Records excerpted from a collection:
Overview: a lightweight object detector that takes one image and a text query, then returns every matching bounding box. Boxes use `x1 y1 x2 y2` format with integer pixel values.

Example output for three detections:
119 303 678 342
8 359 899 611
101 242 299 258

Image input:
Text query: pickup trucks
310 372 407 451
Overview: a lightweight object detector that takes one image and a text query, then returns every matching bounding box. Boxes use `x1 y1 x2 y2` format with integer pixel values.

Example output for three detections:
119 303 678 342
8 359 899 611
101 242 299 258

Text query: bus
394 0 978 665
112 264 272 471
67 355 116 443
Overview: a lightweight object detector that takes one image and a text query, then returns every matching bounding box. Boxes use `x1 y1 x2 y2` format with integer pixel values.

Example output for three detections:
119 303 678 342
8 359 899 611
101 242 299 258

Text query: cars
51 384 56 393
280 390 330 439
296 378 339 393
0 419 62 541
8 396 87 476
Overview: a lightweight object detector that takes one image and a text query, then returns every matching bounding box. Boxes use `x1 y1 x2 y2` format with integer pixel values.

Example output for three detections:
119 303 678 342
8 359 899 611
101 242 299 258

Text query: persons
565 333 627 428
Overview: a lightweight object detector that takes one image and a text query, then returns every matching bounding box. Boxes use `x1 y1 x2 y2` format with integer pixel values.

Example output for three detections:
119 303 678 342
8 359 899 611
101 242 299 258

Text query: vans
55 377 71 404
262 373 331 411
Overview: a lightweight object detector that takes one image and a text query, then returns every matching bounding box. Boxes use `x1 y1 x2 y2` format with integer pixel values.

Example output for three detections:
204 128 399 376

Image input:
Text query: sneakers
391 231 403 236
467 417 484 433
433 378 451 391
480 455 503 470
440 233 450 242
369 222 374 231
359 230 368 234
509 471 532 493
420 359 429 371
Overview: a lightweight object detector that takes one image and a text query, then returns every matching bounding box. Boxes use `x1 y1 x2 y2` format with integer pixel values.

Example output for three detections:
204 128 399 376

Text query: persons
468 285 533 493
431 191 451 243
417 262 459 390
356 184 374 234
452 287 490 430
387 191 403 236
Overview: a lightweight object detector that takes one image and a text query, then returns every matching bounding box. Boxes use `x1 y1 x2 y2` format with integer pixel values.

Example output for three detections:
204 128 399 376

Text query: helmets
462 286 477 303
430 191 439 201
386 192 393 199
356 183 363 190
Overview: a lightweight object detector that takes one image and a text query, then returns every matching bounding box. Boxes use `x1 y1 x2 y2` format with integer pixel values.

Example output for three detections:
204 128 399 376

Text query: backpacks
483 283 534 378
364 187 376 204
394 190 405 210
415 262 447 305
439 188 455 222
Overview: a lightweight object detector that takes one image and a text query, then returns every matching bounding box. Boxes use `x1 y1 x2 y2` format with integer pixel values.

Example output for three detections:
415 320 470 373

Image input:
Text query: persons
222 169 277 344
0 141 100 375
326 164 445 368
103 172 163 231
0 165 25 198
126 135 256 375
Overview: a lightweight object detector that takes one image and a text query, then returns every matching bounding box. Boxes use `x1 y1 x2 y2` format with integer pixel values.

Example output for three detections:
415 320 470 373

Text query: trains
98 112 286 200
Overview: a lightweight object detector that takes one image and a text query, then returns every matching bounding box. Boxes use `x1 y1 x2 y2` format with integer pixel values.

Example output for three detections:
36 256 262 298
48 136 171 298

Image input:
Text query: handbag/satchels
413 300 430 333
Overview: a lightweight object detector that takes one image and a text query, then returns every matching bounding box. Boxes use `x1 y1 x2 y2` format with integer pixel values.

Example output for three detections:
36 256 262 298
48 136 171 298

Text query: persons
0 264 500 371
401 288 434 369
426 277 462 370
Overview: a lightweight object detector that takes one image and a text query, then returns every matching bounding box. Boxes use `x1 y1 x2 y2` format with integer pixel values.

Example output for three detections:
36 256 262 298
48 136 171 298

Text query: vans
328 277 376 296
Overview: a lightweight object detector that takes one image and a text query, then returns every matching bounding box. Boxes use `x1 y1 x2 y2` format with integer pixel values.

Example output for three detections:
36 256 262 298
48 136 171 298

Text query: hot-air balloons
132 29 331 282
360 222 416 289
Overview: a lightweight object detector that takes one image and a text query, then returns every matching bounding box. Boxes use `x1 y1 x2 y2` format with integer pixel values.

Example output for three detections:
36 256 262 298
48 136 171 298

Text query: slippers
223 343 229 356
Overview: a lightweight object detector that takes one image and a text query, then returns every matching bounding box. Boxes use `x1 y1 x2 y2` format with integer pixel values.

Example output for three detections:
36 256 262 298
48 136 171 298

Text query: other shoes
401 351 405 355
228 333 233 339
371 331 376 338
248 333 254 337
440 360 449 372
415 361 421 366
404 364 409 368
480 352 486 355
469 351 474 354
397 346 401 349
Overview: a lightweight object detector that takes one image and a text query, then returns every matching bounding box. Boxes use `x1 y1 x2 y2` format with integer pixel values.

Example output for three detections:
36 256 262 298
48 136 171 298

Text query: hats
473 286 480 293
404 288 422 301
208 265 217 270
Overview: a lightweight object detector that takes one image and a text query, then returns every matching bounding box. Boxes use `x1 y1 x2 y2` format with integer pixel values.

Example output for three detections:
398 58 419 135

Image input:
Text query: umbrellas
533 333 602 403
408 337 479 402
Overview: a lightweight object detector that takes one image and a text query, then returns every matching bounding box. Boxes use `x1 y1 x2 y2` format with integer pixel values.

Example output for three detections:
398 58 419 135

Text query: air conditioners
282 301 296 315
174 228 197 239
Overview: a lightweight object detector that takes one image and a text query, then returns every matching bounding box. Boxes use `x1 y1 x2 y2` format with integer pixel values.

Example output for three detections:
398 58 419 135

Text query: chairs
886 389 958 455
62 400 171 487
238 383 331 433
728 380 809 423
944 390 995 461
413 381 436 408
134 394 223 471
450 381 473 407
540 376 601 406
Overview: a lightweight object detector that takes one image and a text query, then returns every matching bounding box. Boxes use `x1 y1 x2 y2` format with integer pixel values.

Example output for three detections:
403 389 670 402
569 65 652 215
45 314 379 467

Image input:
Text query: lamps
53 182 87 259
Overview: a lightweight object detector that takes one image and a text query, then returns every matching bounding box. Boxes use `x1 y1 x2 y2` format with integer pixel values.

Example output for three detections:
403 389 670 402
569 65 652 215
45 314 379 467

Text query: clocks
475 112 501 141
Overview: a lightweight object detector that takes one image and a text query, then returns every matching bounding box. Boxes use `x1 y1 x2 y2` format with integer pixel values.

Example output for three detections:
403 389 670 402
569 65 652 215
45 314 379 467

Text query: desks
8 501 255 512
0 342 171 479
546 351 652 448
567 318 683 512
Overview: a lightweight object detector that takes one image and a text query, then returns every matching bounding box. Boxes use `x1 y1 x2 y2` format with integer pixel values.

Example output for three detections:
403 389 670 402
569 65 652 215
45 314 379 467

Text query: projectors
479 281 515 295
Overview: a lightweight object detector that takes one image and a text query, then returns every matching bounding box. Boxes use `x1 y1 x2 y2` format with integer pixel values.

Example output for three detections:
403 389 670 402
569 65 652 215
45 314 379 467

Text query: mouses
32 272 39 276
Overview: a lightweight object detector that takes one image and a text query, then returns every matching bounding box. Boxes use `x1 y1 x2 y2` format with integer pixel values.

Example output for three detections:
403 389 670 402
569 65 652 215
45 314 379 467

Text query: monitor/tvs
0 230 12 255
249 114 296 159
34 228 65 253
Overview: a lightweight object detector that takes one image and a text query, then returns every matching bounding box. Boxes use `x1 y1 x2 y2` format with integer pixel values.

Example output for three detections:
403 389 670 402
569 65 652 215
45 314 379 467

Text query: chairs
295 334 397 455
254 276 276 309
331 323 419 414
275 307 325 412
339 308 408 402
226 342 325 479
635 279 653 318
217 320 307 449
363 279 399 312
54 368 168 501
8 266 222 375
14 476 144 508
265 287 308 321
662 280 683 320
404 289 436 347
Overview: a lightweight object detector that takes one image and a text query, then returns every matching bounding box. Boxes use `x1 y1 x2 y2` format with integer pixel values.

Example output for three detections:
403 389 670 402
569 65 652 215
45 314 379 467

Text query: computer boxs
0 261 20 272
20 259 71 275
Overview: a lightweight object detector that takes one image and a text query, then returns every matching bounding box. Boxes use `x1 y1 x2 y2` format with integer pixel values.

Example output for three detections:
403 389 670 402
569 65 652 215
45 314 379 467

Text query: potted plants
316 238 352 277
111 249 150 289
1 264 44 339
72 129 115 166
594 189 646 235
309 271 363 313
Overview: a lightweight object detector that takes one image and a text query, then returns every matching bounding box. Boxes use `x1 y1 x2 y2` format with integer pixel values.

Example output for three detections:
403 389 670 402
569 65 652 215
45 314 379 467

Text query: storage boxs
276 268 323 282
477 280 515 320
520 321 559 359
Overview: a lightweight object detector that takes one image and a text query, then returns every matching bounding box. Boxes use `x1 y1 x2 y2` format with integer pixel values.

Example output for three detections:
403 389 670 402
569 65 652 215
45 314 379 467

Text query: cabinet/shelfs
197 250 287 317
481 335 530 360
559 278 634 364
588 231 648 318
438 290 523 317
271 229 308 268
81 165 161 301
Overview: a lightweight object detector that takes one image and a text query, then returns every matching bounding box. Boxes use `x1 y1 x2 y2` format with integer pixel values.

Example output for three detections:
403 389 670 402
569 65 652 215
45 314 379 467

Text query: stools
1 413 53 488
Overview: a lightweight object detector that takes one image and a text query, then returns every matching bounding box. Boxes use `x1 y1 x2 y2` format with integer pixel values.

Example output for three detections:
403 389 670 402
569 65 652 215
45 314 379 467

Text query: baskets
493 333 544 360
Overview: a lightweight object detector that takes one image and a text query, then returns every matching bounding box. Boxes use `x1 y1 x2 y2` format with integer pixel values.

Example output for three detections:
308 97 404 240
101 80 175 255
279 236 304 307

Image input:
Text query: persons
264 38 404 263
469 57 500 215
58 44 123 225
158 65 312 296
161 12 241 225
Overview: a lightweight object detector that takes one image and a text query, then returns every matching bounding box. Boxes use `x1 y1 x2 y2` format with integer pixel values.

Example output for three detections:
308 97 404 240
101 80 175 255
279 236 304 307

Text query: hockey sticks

** GOAL **
Extract every line of the entries above that contains the string "boxs", matching case exactly.

** TASK ANSWER **
Text query: computer boxs
Text query: storage boxs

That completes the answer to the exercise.